Written problem
Can you transcribe every line exactly and leave the pictures behind?

Data to process

╭──

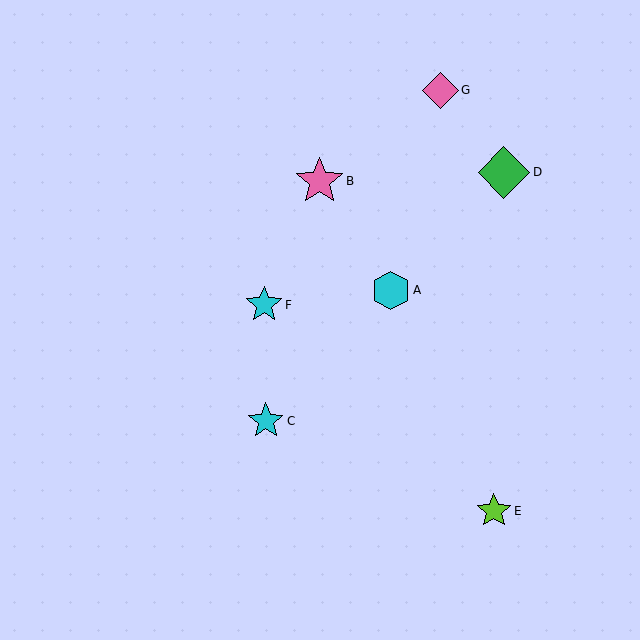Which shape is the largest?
The green diamond (labeled D) is the largest.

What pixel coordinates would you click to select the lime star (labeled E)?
Click at (494, 511) to select the lime star E.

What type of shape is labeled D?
Shape D is a green diamond.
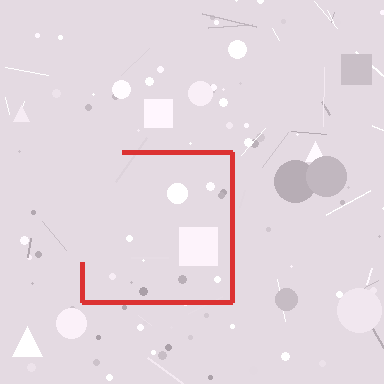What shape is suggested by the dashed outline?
The dashed outline suggests a square.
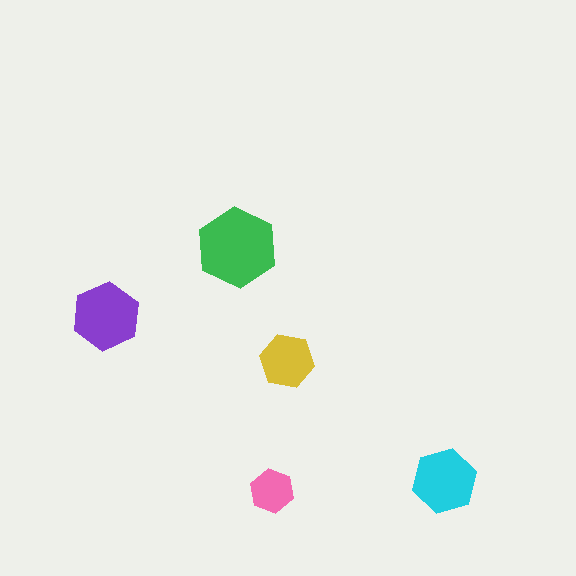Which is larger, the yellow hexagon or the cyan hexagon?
The cyan one.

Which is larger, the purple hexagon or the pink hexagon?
The purple one.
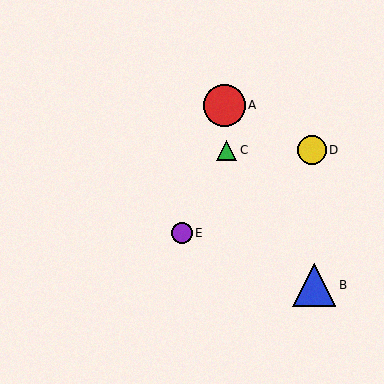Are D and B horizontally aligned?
No, D is at y≈150 and B is at y≈285.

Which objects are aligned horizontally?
Objects C, D are aligned horizontally.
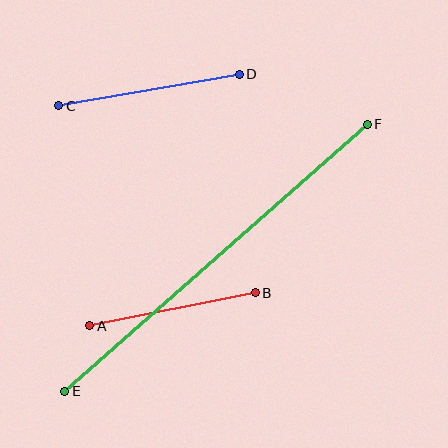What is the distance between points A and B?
The distance is approximately 169 pixels.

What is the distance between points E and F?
The distance is approximately 404 pixels.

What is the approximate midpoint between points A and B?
The midpoint is at approximately (173, 309) pixels.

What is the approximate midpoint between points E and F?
The midpoint is at approximately (216, 258) pixels.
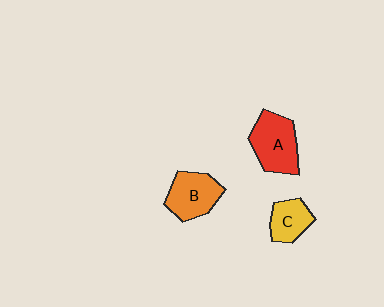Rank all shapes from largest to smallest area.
From largest to smallest: A (red), B (orange), C (yellow).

╰──

Result of the exercise
Which shape is the largest?
The green diamond (labeled D) is the largest.

What pixel coordinates would you click to select the lime star (labeled E)?
Click at (494, 511) to select the lime star E.

What type of shape is labeled D?
Shape D is a green diamond.
What shape is suggested by the dashed outline?
The dashed outline suggests a square.
Which is larger, the yellow hexagon or the cyan hexagon?
The cyan one.

Which is larger, the purple hexagon or the pink hexagon?
The purple one.
Are D and B horizontally aligned?
No, D is at y≈150 and B is at y≈285.

Which objects are aligned horizontally?
Objects C, D are aligned horizontally.
What is the distance between points A and B?
The distance is approximately 169 pixels.

What is the distance between points E and F?
The distance is approximately 404 pixels.

What is the approximate midpoint between points A and B?
The midpoint is at approximately (173, 309) pixels.

What is the approximate midpoint between points E and F?
The midpoint is at approximately (216, 258) pixels.
Rank all shapes from largest to smallest area.
From largest to smallest: A (red), B (orange), C (yellow).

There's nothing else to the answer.